Required task: In the copy, keep every record exact and leave out all images.
┏━━
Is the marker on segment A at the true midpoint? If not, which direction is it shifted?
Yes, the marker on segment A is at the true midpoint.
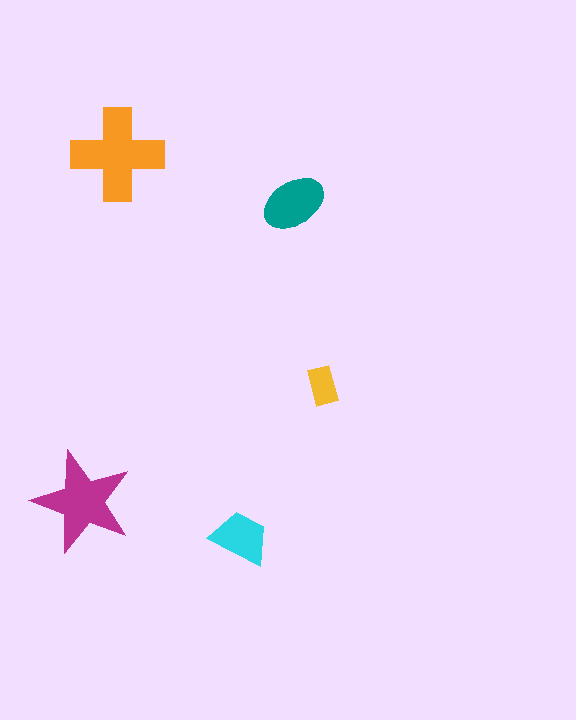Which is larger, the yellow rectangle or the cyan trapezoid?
The cyan trapezoid.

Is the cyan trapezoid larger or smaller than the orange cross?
Smaller.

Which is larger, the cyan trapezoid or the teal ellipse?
The teal ellipse.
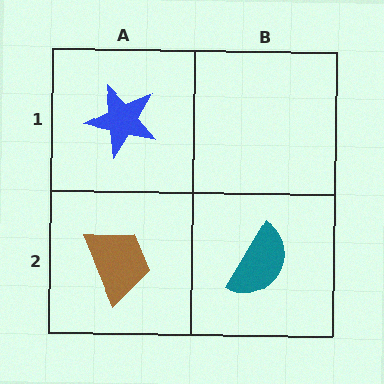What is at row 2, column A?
A brown trapezoid.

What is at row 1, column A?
A blue star.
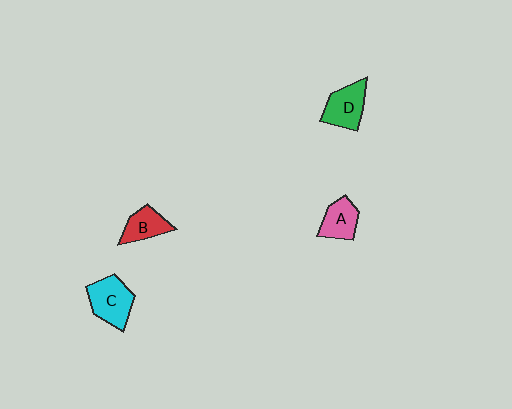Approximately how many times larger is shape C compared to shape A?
Approximately 1.3 times.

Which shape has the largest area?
Shape C (cyan).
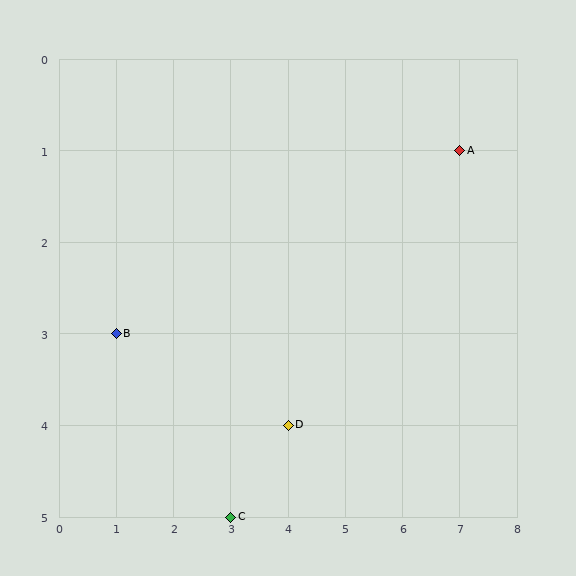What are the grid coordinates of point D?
Point D is at grid coordinates (4, 4).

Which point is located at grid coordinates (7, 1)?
Point A is at (7, 1).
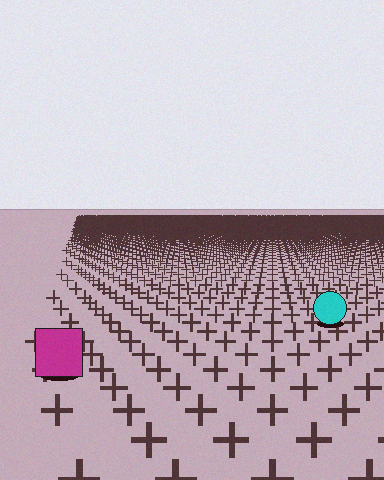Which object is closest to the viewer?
The magenta square is closest. The texture marks near it are larger and more spread out.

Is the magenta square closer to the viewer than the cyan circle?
Yes. The magenta square is closer — you can tell from the texture gradient: the ground texture is coarser near it.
┗━━
Task solution:
Is the marker on segment A at the true midpoint? If not, which direction is it shifted?
Yes, the marker on segment A is at the true midpoint.
Which is larger, the yellow rectangle or the cyan trapezoid?
The cyan trapezoid.

Is the cyan trapezoid larger or smaller than the orange cross?
Smaller.

Which is larger, the cyan trapezoid or the teal ellipse?
The teal ellipse.
What is at row 2, column A?
A brown trapezoid.

What is at row 1, column A?
A blue star.
Approximately how many times larger is shape C compared to shape A?
Approximately 1.3 times.

Which shape has the largest area?
Shape C (cyan).
What are the grid coordinates of point D?
Point D is at grid coordinates (4, 4).

Which point is located at grid coordinates (7, 1)?
Point A is at (7, 1).
Which object is closest to the viewer?
The magenta square is closest. The texture marks near it are larger and more spread out.

Is the magenta square closer to the viewer than the cyan circle?
Yes. The magenta square is closer — you can tell from the texture gradient: the ground texture is coarser near it.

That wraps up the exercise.